[Questions about shapes in pictures]
--- start ---
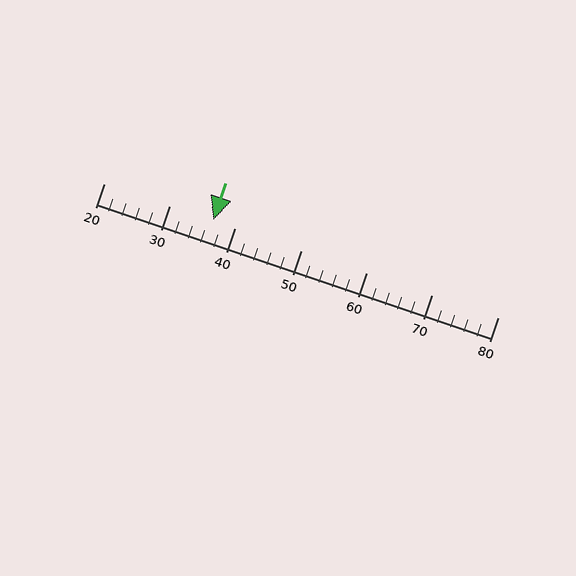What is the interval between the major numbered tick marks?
The major tick marks are spaced 10 units apart.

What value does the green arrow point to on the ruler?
The green arrow points to approximately 37.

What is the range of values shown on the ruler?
The ruler shows values from 20 to 80.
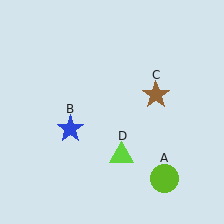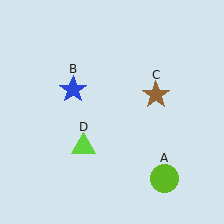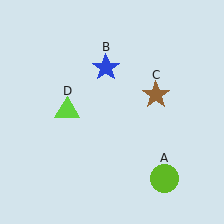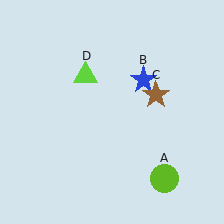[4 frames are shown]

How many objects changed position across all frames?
2 objects changed position: blue star (object B), lime triangle (object D).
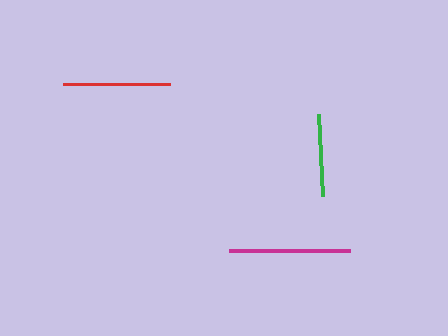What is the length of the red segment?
The red segment is approximately 107 pixels long.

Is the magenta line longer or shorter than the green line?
The magenta line is longer than the green line.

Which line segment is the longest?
The magenta line is the longest at approximately 121 pixels.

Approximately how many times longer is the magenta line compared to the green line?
The magenta line is approximately 1.5 times the length of the green line.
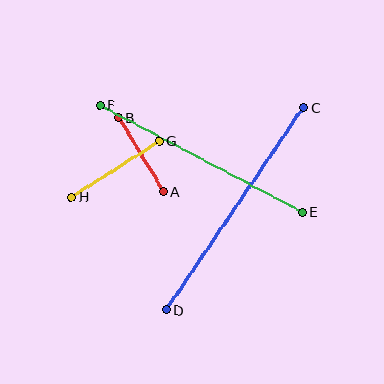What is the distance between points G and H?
The distance is approximately 104 pixels.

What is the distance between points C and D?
The distance is approximately 244 pixels.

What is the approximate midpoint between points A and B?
The midpoint is at approximately (141, 155) pixels.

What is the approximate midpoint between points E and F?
The midpoint is at approximately (201, 158) pixels.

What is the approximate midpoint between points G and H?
The midpoint is at approximately (116, 169) pixels.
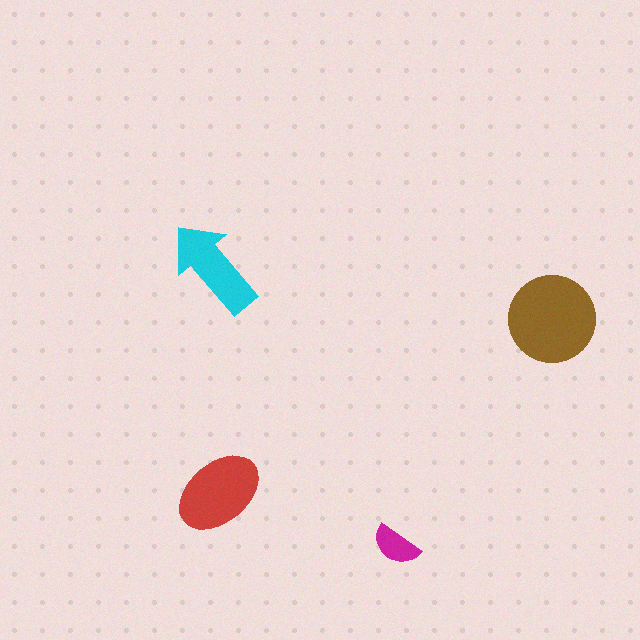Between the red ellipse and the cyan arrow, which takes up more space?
The red ellipse.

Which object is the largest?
The brown circle.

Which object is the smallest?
The magenta semicircle.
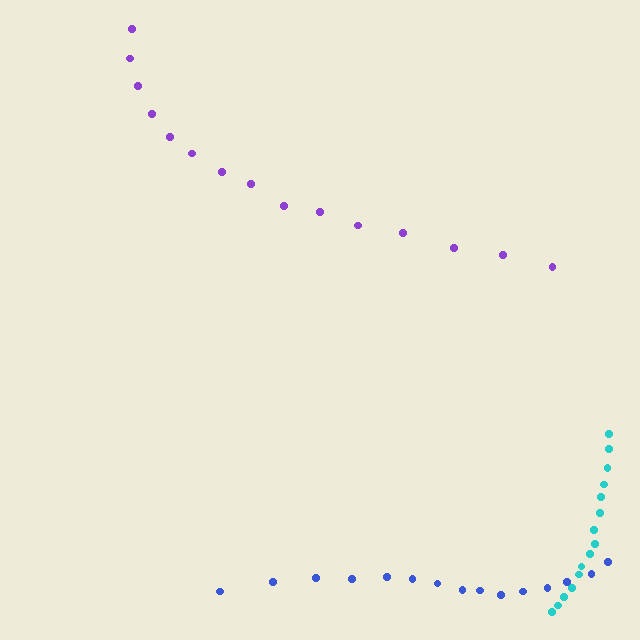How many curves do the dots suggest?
There are 3 distinct paths.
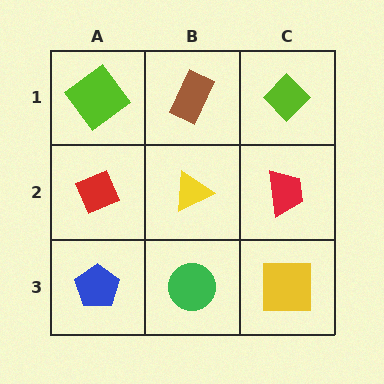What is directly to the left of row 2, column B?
A red diamond.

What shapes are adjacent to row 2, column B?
A brown rectangle (row 1, column B), a green circle (row 3, column B), a red diamond (row 2, column A), a red trapezoid (row 2, column C).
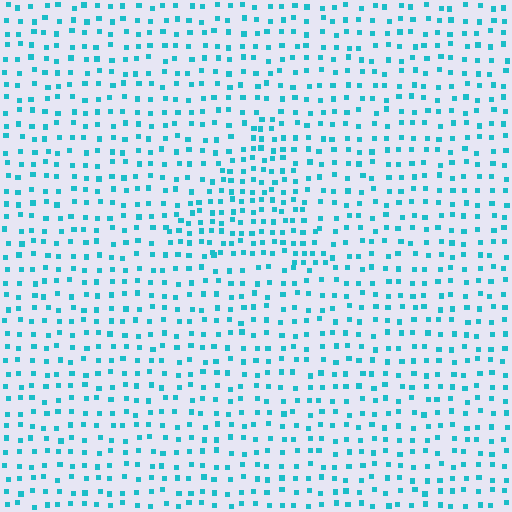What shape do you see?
I see a triangle.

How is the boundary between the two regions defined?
The boundary is defined by a change in element density (approximately 1.6x ratio). All elements are the same color, size, and shape.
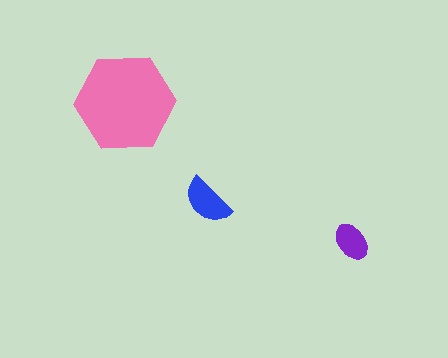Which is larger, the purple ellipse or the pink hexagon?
The pink hexagon.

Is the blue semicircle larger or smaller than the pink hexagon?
Smaller.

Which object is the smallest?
The purple ellipse.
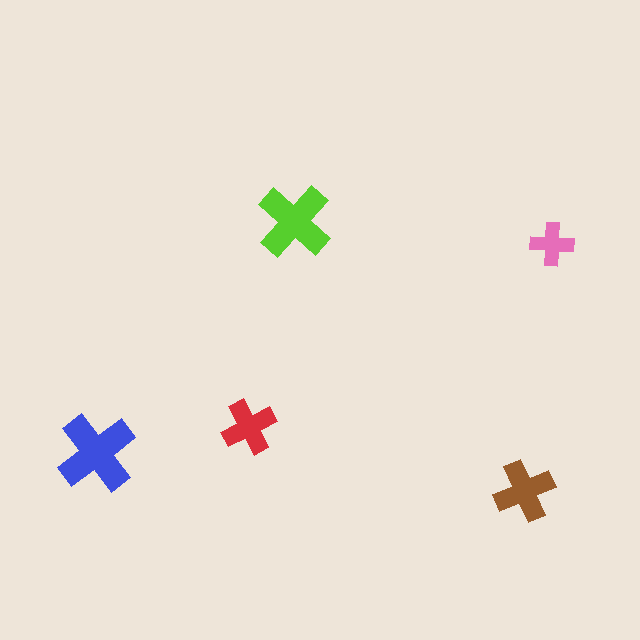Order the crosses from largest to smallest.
the blue one, the lime one, the brown one, the red one, the pink one.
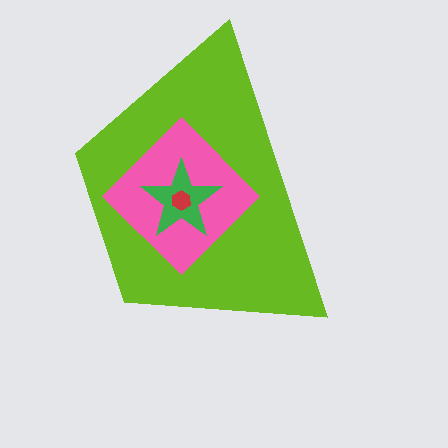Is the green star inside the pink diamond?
Yes.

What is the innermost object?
The red hexagon.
--- end ---
[Brief] Every line of the data should be copied as it stands, without the images.

[Written response]
What is the interval between the major numbered tick marks?
The major tick marks are spaced 10 units apart.

What value does the green arrow point to on the ruler?
The green arrow points to approximately 37.

What is the range of values shown on the ruler?
The ruler shows values from 20 to 80.
[4 frames are shown]

How many objects changed position across all frames?
2 objects changed position: blue star (object B), lime triangle (object D).
What is the length of the red segment?
The red segment is approximately 107 pixels long.

Is the magenta line longer or shorter than the green line?
The magenta line is longer than the green line.

Which line segment is the longest?
The magenta line is the longest at approximately 121 pixels.

Approximately how many times longer is the magenta line compared to the green line?
The magenta line is approximately 1.5 times the length of the green line.
What is the distance between points G and H?
The distance is approximately 104 pixels.

What is the distance between points C and D?
The distance is approximately 244 pixels.

What is the approximate midpoint between points A and B?
The midpoint is at approximately (141, 155) pixels.

What is the approximate midpoint between points E and F?
The midpoint is at approximately (201, 158) pixels.

What is the approximate midpoint between points G and H?
The midpoint is at approximately (116, 169) pixels.
Between the red ellipse and the cyan arrow, which takes up more space?
The red ellipse.

Which object is the largest?
The brown circle.

Which object is the smallest?
The magenta semicircle.
How many curves do the dots suggest?
There are 3 distinct paths.
What is directly to the left of row 2, column B?
A red diamond.

What shapes are adjacent to row 2, column B?
A brown rectangle (row 1, column B), a green circle (row 3, column B), a red diamond (row 2, column A), a red trapezoid (row 2, column C).
What shape do you see?
I see a triangle.

How is the boundary between the two regions defined?
The boundary is defined by a change in element density (approximately 1.6x ratio). All elements are the same color, size, and shape.
Which is larger, the purple ellipse or the pink hexagon?
The pink hexagon.

Is the blue semicircle larger or smaller than the pink hexagon?
Smaller.

Which object is the smallest?
The purple ellipse.
Order the crosses from largest to smallest.
the blue one, the lime one, the brown one, the red one, the pink one.
Is the green star inside the pink diamond?
Yes.

What is the innermost object?
The red hexagon.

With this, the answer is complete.